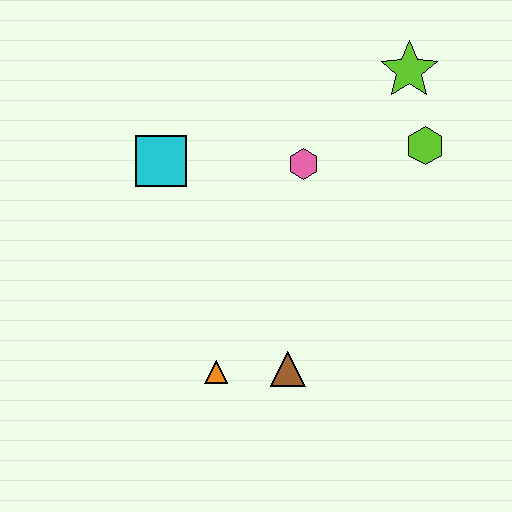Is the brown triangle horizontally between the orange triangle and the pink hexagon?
Yes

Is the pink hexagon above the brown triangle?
Yes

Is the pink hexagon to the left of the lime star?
Yes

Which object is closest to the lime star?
The lime hexagon is closest to the lime star.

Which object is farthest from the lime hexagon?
The orange triangle is farthest from the lime hexagon.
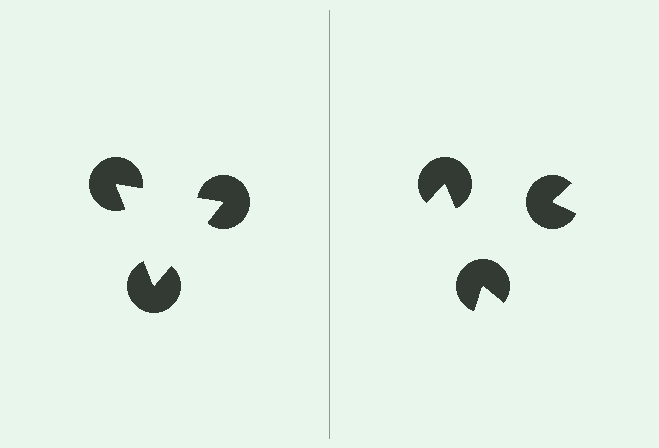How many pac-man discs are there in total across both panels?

Short exercise :: Leave the pictures out and reproduce all of the records exactly.

Final answer ::
Is the brown triangle horizontally between the orange triangle and the pink hexagon?
Yes

Is the pink hexagon above the brown triangle?
Yes

Is the pink hexagon to the left of the lime star?
Yes

Which object is closest to the lime star?
The lime hexagon is closest to the lime star.

Which object is farthest from the lime hexagon?
The orange triangle is farthest from the lime hexagon.
How many pac-man discs are there in total across both panels?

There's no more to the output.